Please retype the records below exactly, leaving out any pictures.

Entries on shapes shown in images
= = = = = = =

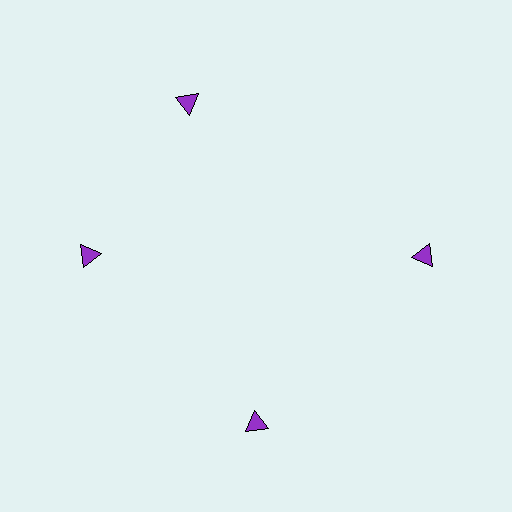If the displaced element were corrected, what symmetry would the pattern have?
It would have 4-fold rotational symmetry — the pattern would map onto itself every 90 degrees.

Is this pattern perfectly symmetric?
No. The 4 purple triangles are arranged in a ring, but one element near the 12 o'clock position is rotated out of alignment along the ring, breaking the 4-fold rotational symmetry.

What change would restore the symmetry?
The symmetry would be restored by rotating it back into even spacing with its neighbors so that all 4 triangles sit at equal angles and equal distance from the center.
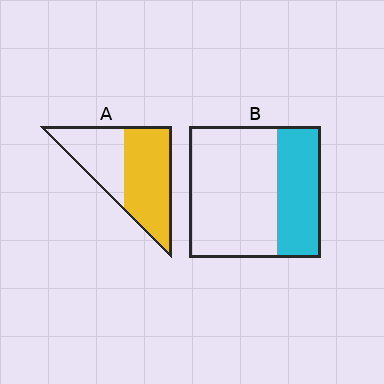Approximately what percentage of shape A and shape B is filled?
A is approximately 60% and B is approximately 35%.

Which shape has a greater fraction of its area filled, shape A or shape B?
Shape A.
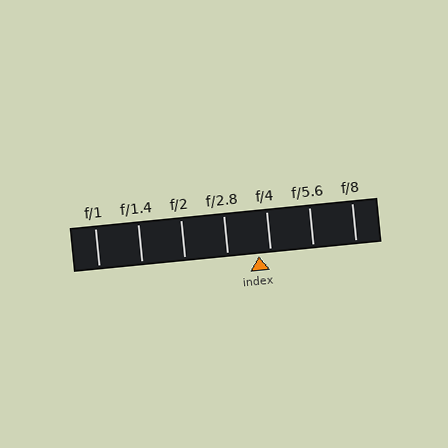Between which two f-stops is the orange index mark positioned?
The index mark is between f/2.8 and f/4.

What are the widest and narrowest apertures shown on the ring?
The widest aperture shown is f/1 and the narrowest is f/8.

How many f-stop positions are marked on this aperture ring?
There are 7 f-stop positions marked.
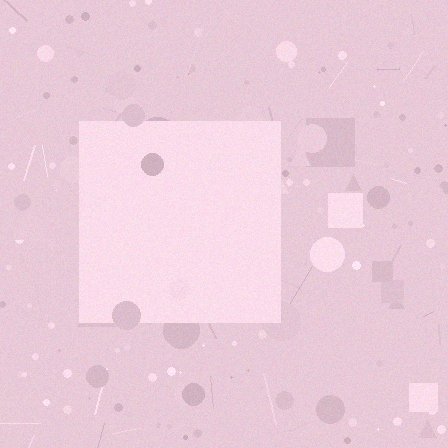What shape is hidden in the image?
A square is hidden in the image.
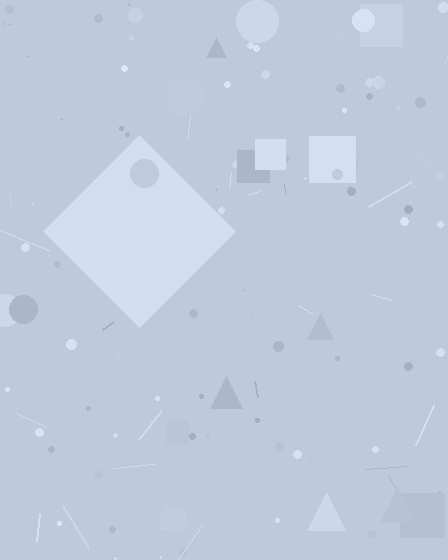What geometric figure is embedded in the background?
A diamond is embedded in the background.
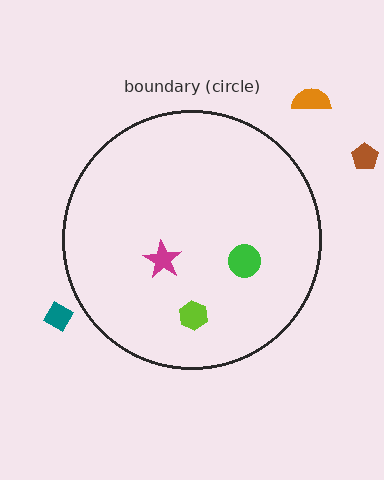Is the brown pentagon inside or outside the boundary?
Outside.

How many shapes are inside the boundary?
3 inside, 3 outside.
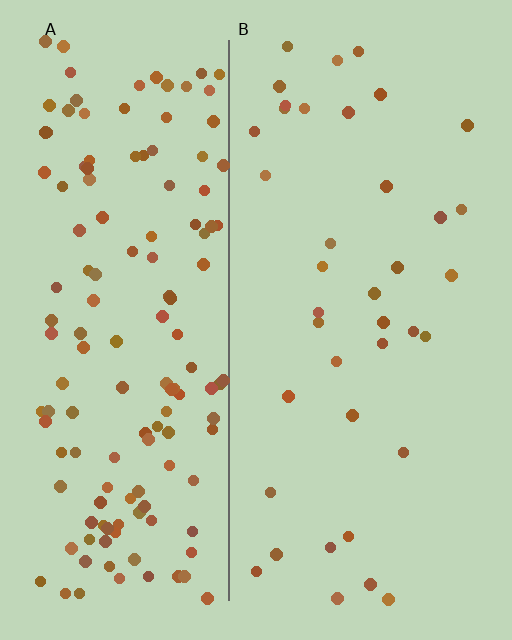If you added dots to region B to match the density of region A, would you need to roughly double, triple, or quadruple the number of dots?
Approximately quadruple.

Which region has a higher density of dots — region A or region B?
A (the left).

= = = = = = =

Solution to the problem:
If the displaced element were corrected, what symmetry would the pattern have?
It would have 4-fold rotational symmetry — the pattern would map onto itself every 90 degrees.

Is this pattern perfectly symmetric?
No. The 4 purple triangles are arranged in a ring, but one element near the 12 o'clock position is rotated out of alignment along the ring, breaking the 4-fold rotational symmetry.

What change would restore the symmetry?
The symmetry would be restored by rotating it back into even spacing with its neighbors so that all 4 triangles sit at equal angles and equal distance from the center.
Approximately what percentage of shape A and shape B is filled?
A is approximately 60% and B is approximately 35%.

Which shape has a greater fraction of its area filled, shape A or shape B?
Shape A.
Between which two f-stops is the orange index mark positioned?
The index mark is between f/2.8 and f/4.

What are the widest and narrowest apertures shown on the ring?
The widest aperture shown is f/1 and the narrowest is f/8.

How many f-stop positions are marked on this aperture ring?
There are 7 f-stop positions marked.
What shape is hidden in the image?
A square is hidden in the image.
What geometric figure is embedded in the background?
A diamond is embedded in the background.
Is the brown pentagon inside or outside the boundary?
Outside.

How many shapes are inside the boundary?
3 inside, 3 outside.
If you added dots to region B to match the density of region A, would you need to roughly double, triple, or quadruple the number of dots?
Approximately quadruple.

Which region has a higher density of dots — region A or region B?
A (the left).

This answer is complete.